Aim
Reproduce the section of the listing that begins at the line containing "Is the pink" and finishes at the line containing "[3 frames are shown]". Include both end lines and nothing beyond them.

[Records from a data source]
——————————

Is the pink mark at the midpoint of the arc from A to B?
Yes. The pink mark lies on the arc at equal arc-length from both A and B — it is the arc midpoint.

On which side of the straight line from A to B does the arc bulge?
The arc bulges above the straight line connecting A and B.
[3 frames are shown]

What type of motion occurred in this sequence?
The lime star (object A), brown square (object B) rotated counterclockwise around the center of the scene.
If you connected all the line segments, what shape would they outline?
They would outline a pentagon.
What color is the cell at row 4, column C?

——————————

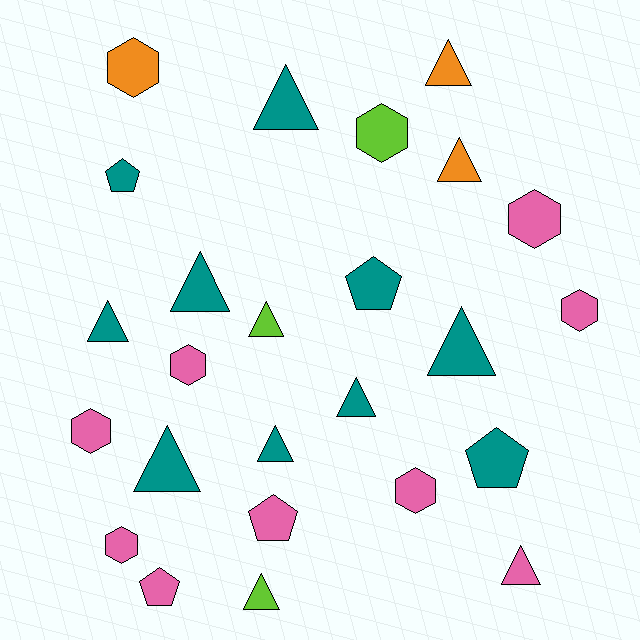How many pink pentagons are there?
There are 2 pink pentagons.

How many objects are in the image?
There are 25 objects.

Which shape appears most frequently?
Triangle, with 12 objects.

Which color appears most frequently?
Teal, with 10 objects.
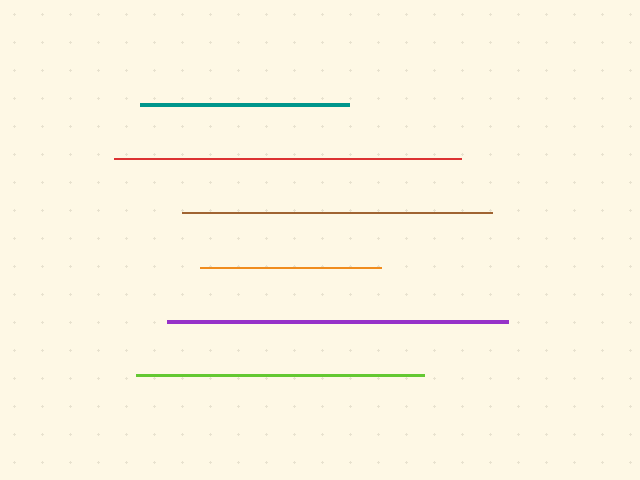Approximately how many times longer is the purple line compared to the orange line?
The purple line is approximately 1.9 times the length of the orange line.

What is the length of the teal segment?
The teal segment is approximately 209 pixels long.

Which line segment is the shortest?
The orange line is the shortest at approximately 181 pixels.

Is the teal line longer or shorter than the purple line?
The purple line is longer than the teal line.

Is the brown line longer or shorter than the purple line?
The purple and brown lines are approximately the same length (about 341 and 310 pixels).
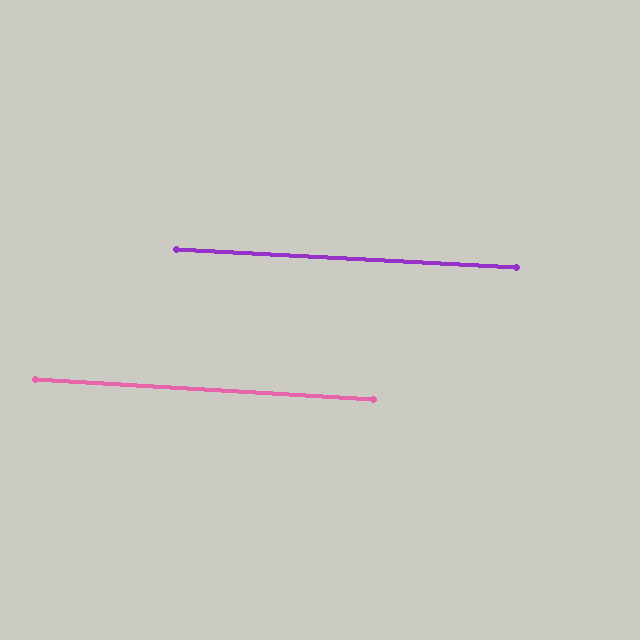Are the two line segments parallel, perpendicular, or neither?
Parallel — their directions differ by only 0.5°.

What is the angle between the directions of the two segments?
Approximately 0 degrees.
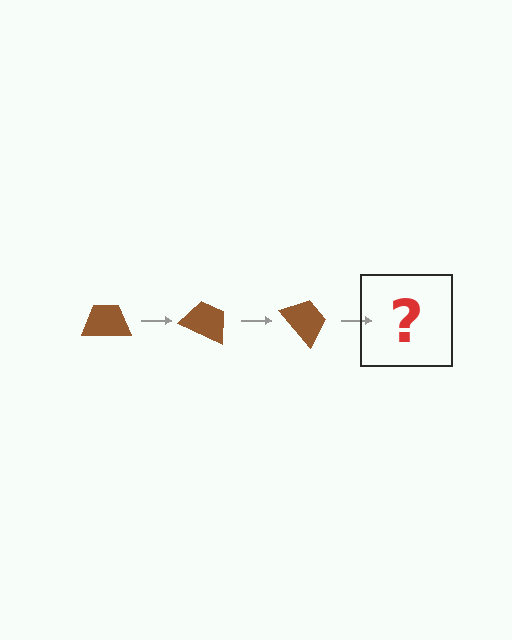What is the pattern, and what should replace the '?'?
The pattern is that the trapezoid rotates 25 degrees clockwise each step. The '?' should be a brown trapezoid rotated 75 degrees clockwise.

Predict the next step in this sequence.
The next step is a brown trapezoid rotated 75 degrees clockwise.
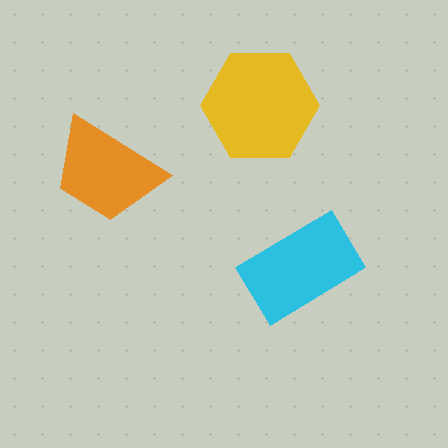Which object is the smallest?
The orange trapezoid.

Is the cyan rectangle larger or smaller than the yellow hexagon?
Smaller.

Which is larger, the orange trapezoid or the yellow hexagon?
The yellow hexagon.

——————————

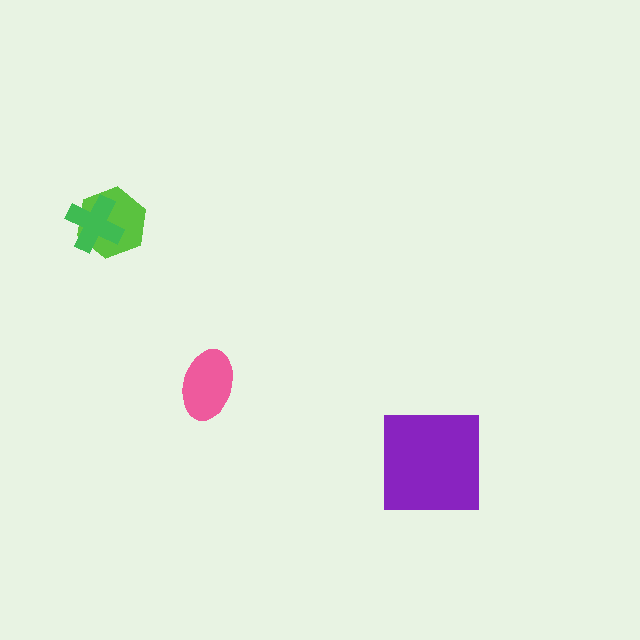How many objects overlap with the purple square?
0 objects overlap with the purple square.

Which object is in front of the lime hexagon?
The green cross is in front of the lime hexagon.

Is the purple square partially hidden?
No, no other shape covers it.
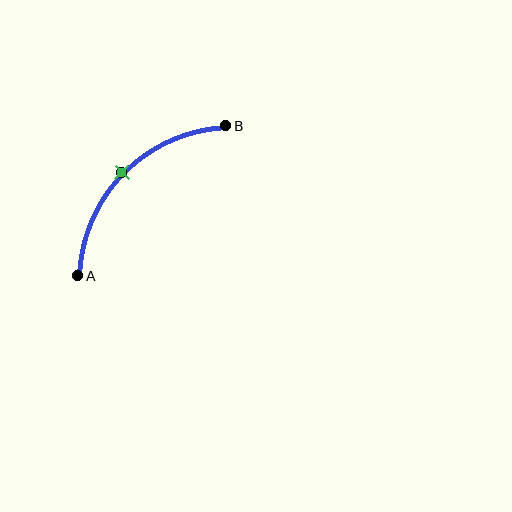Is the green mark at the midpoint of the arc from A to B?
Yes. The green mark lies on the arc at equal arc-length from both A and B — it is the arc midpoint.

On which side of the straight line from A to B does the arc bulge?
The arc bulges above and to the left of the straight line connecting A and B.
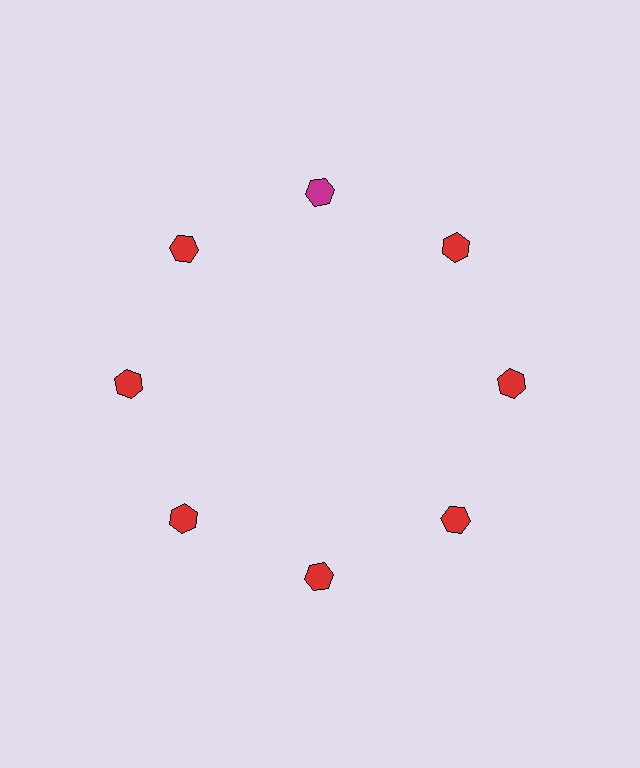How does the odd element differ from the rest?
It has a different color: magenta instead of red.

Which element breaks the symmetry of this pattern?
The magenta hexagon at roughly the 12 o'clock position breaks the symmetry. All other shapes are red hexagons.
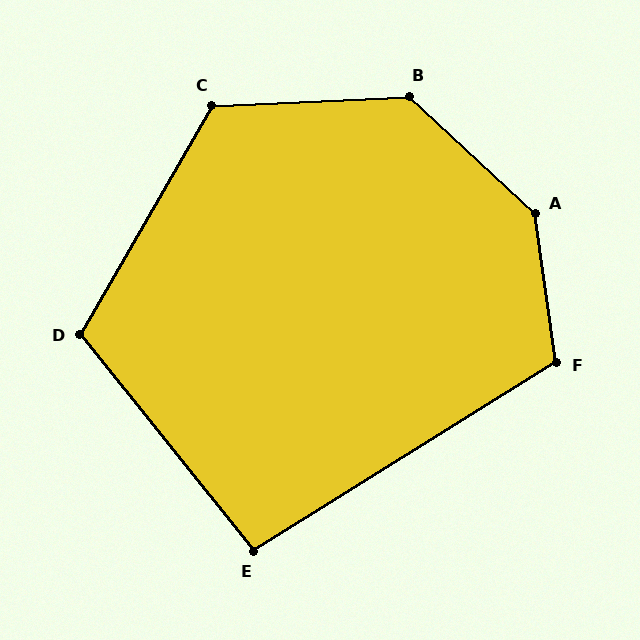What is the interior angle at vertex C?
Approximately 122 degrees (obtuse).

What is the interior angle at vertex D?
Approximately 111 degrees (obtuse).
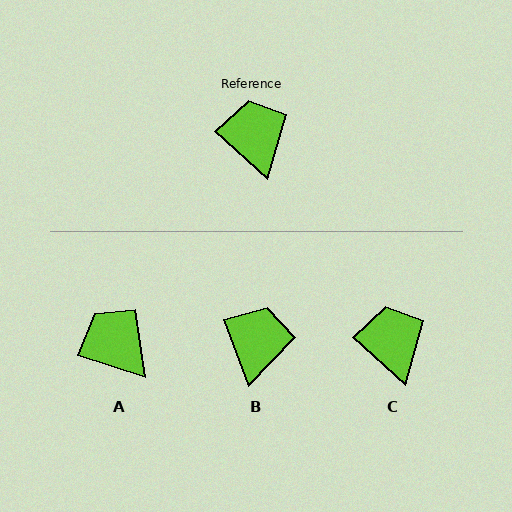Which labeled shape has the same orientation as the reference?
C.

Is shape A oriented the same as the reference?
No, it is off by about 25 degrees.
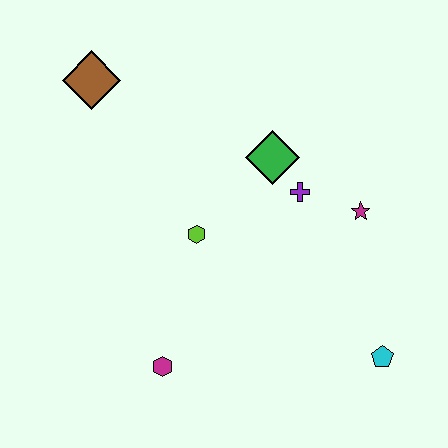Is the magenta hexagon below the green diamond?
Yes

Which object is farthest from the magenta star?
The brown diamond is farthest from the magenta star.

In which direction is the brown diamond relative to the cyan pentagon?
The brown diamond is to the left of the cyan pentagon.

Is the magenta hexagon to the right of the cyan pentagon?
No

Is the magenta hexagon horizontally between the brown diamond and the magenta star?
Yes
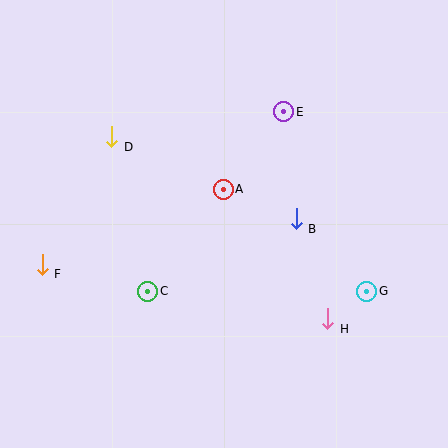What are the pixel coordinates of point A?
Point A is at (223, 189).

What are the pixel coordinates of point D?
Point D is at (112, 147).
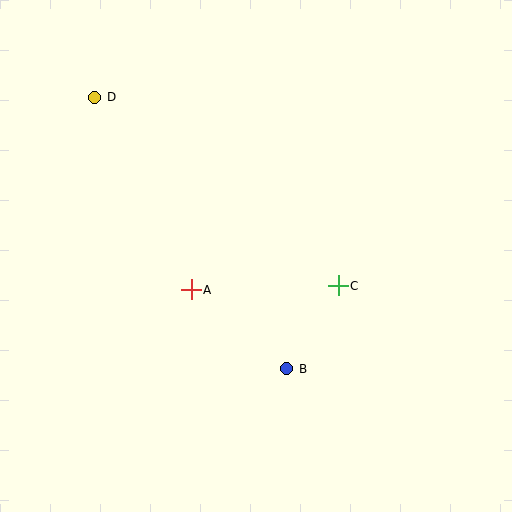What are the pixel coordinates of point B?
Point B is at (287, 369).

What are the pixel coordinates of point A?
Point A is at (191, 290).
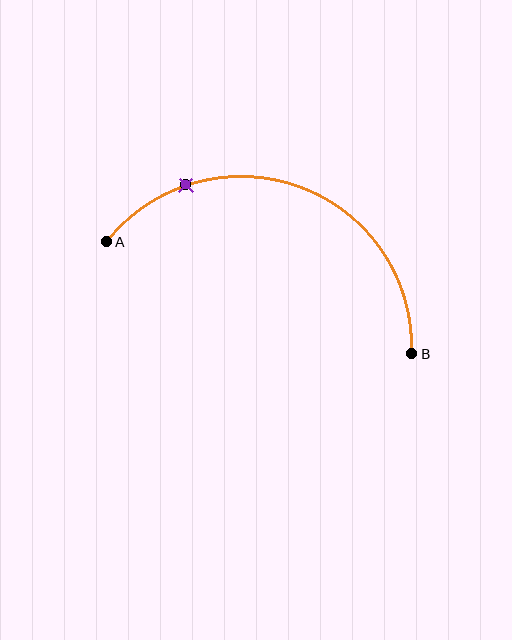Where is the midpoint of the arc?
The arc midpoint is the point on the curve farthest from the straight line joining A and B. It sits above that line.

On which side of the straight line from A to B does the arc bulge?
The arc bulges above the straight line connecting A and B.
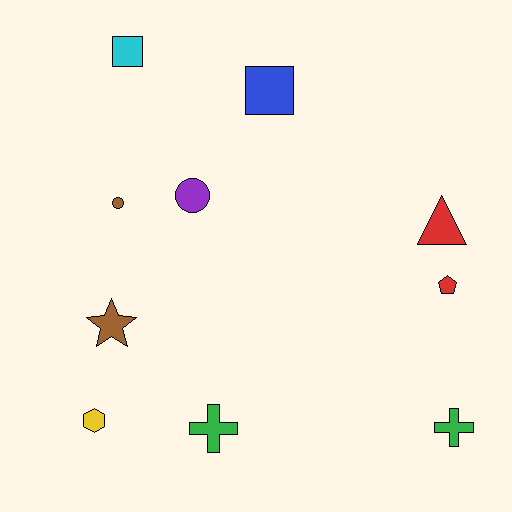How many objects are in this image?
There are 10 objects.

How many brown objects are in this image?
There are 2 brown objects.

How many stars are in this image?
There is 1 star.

——————————

Solved problem
Is the pink mark at the midpoint of the arc from A to B?
Yes. The pink mark lies on the arc at equal arc-length from both A and B — it is the arc midpoint.

On which side of the straight line from A to B does the arc bulge?
The arc bulges above the straight line connecting A and B.
[3 frames are shown]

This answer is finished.